Stated goal » Quote the records that follow in full and exactly; leave out the pictures.

Records »

....

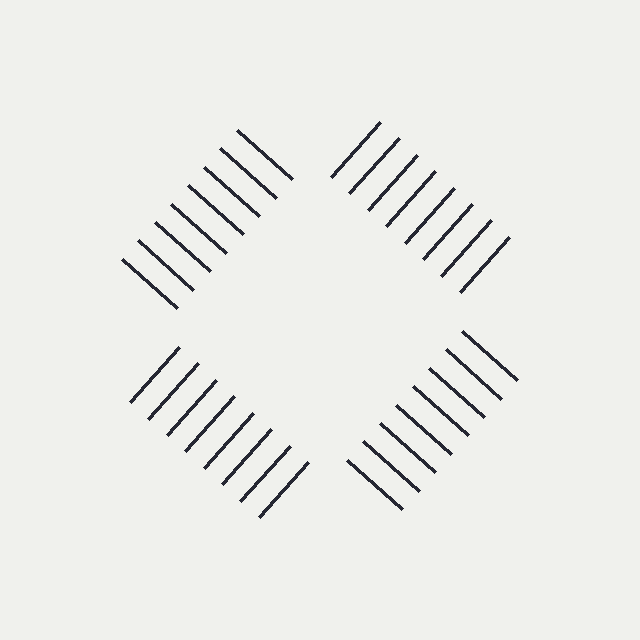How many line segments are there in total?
32 — 8 along each of the 4 edges.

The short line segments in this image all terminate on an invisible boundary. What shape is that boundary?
An illusory square — the line segments terminate on its edges but no continuous stroke is drawn.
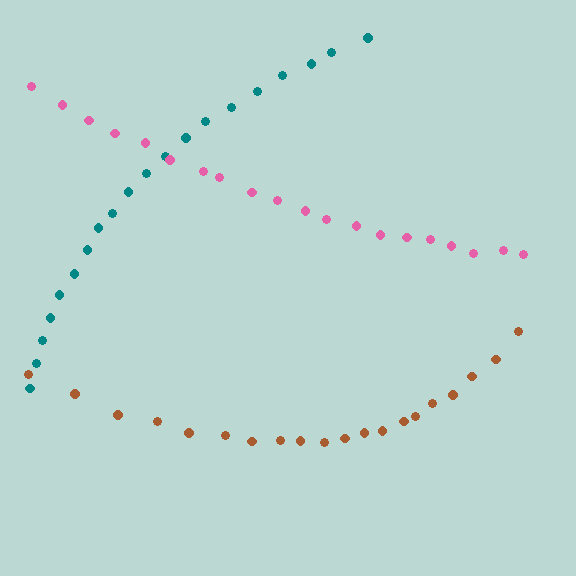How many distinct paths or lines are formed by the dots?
There are 3 distinct paths.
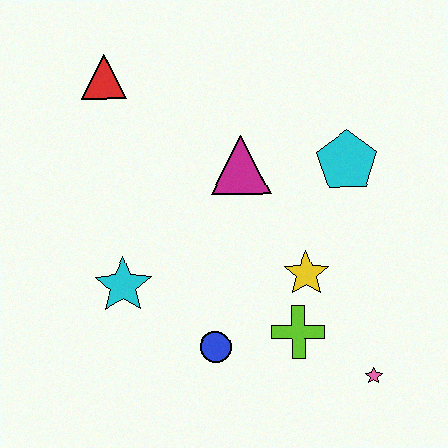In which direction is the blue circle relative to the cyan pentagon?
The blue circle is below the cyan pentagon.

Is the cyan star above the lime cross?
Yes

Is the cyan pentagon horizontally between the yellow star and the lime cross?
No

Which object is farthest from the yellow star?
The red triangle is farthest from the yellow star.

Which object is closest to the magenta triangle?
The cyan pentagon is closest to the magenta triangle.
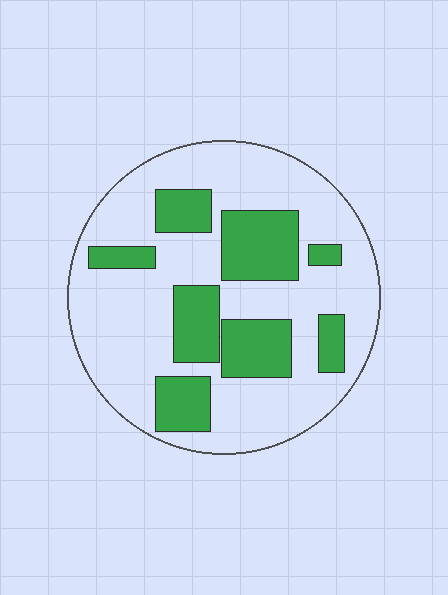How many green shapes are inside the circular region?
8.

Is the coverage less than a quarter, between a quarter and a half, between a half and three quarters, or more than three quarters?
Between a quarter and a half.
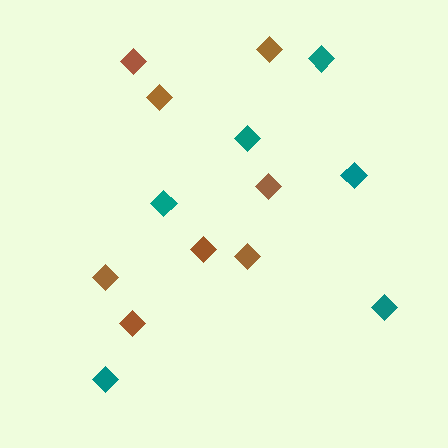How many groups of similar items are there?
There are 2 groups: one group of brown diamonds (8) and one group of teal diamonds (6).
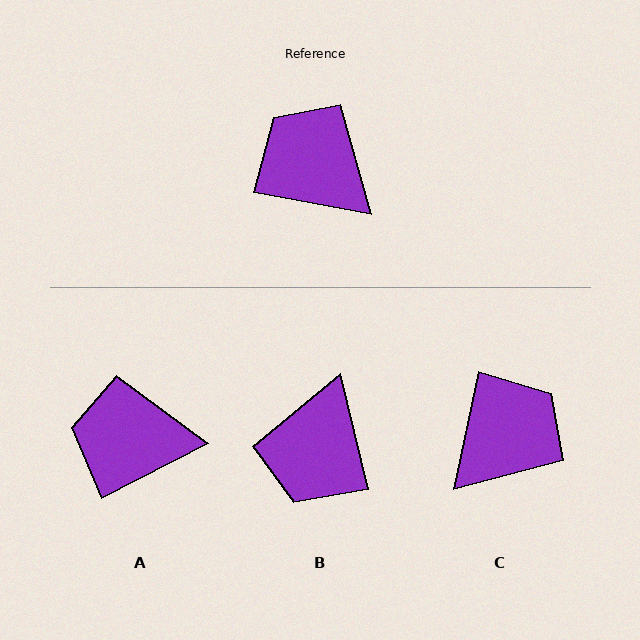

....

Written answer »
How many line segments are there in total?
32 — 8 along each of the 4 edges.

The short line segments in this image all terminate on an invisible boundary. What shape is that boundary?
An illusory square — the line segments terminate on its edges but no continuous stroke is drawn.
How many distinct paths or lines are formed by the dots?
There are 3 distinct paths.
In which direction is the blue circle relative to the cyan pentagon?
The blue circle is below the cyan pentagon.

Is the cyan star above the lime cross?
Yes

Is the cyan pentagon horizontally between the yellow star and the lime cross?
No

Which object is farthest from the yellow star?
The red triangle is farthest from the yellow star.

Which object is closest to the magenta triangle?
The cyan pentagon is closest to the magenta triangle.
How many green shapes are inside the circular region?
8.

Is the coverage less than a quarter, between a quarter and a half, between a half and three quarters, or more than three quarters?
Between a quarter and a half.
How many groups of similar items are there?
There are 2 groups: one group of brown diamonds (8) and one group of teal diamonds (6).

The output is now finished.